Copy out exactly the lines running from the one with "How many times larger is square B" through the final line, both ends included, and nothing else. Pictures stay out of the copy.

(Dataset items)
====

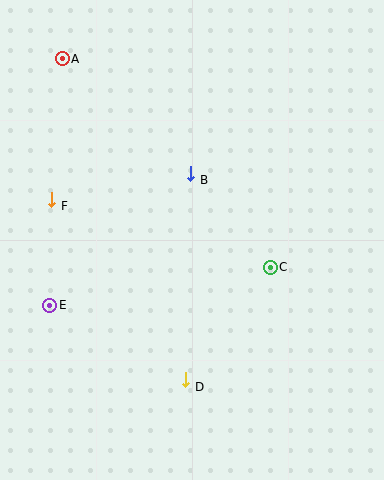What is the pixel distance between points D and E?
The distance between D and E is 158 pixels.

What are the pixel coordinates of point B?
Point B is at (191, 180).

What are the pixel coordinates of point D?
Point D is at (186, 387).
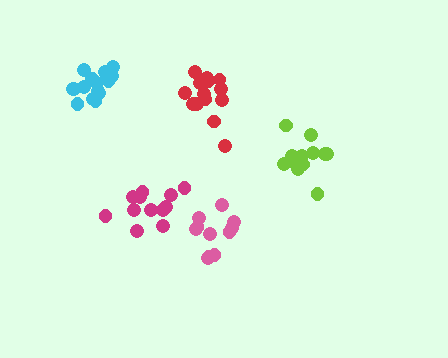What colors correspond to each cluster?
The clusters are colored: lime, pink, cyan, magenta, red.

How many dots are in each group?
Group 1: 13 dots, Group 2: 11 dots, Group 3: 16 dots, Group 4: 12 dots, Group 5: 15 dots (67 total).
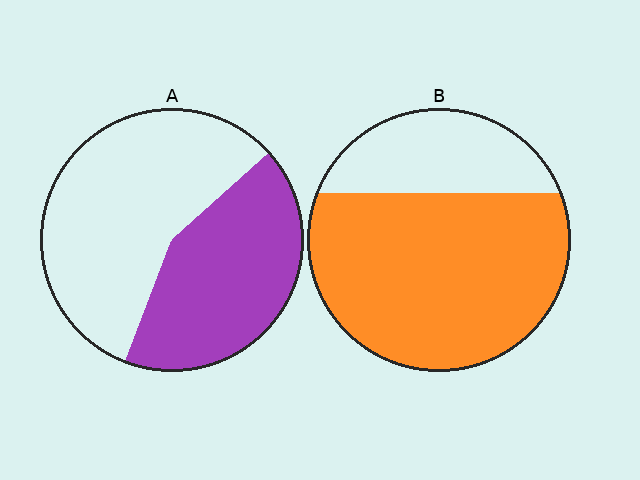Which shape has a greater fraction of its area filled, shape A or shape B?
Shape B.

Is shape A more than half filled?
No.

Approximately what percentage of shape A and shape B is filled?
A is approximately 45% and B is approximately 70%.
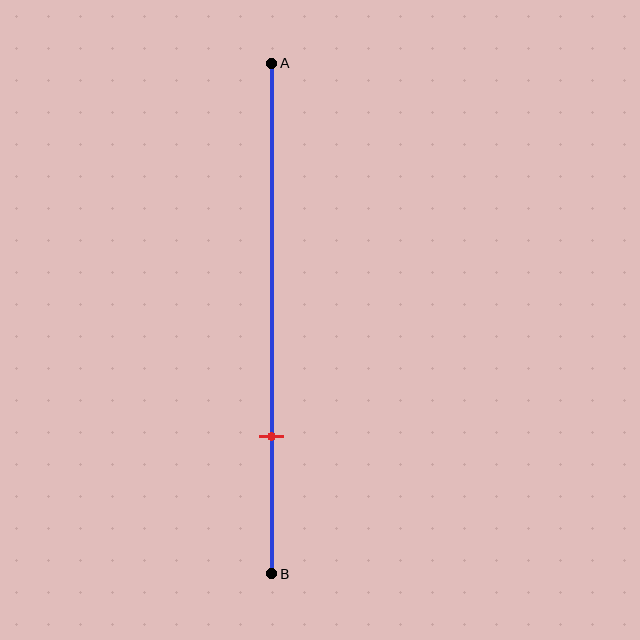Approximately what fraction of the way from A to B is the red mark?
The red mark is approximately 75% of the way from A to B.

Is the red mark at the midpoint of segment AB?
No, the mark is at about 75% from A, not at the 50% midpoint.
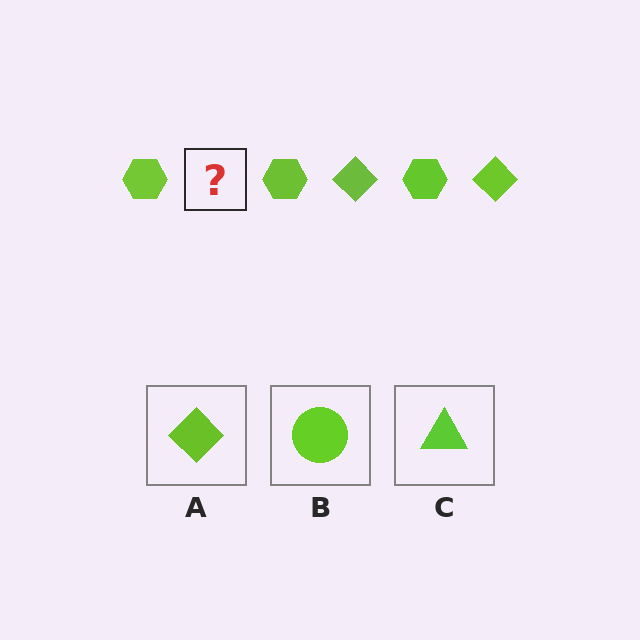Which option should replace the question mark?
Option A.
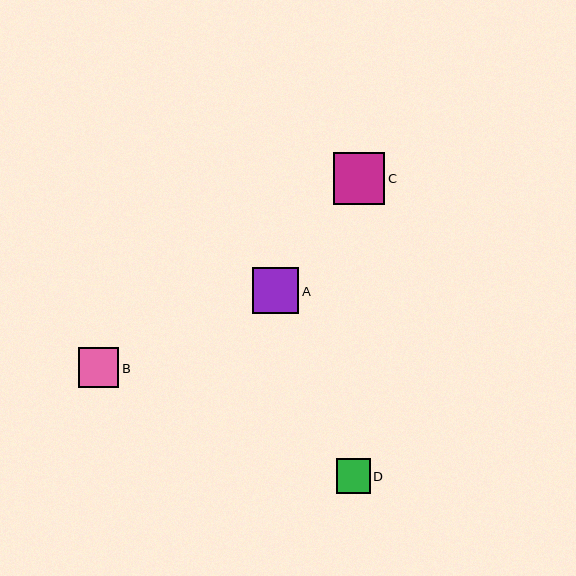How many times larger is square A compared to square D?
Square A is approximately 1.4 times the size of square D.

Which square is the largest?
Square C is the largest with a size of approximately 51 pixels.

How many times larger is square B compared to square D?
Square B is approximately 1.2 times the size of square D.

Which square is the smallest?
Square D is the smallest with a size of approximately 34 pixels.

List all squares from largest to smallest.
From largest to smallest: C, A, B, D.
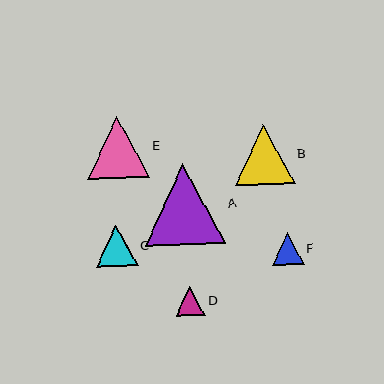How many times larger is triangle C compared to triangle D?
Triangle C is approximately 1.4 times the size of triangle D.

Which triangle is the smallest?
Triangle D is the smallest with a size of approximately 29 pixels.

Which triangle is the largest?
Triangle A is the largest with a size of approximately 81 pixels.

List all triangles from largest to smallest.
From largest to smallest: A, E, B, C, F, D.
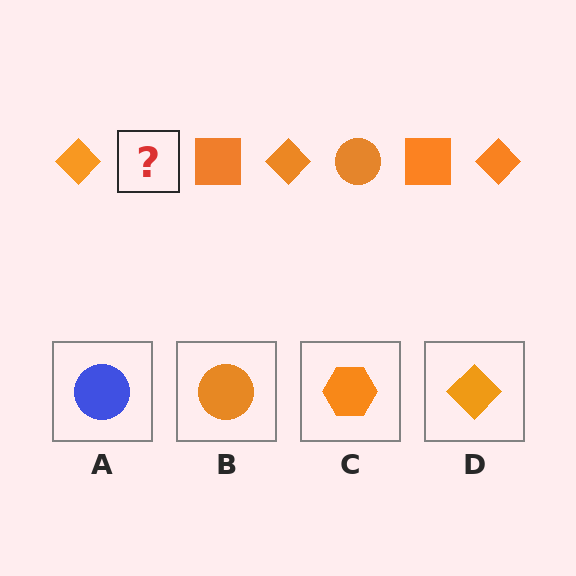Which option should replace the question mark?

====

**THE RESPONSE:**
How many times larger is square B compared to square D?
Square B is approximately 1.2 times the size of square D.

Which square is the smallest?
Square D is the smallest with a size of approximately 34 pixels.

List all squares from largest to smallest.
From largest to smallest: C, A, B, D.
How many times larger is triangle C compared to triangle D?
Triangle C is approximately 1.4 times the size of triangle D.

Which triangle is the smallest?
Triangle D is the smallest with a size of approximately 29 pixels.

Which triangle is the largest?
Triangle A is the largest with a size of approximately 81 pixels.

List all triangles from largest to smallest.
From largest to smallest: A, E, B, C, F, D.
Which option should replace the question mark?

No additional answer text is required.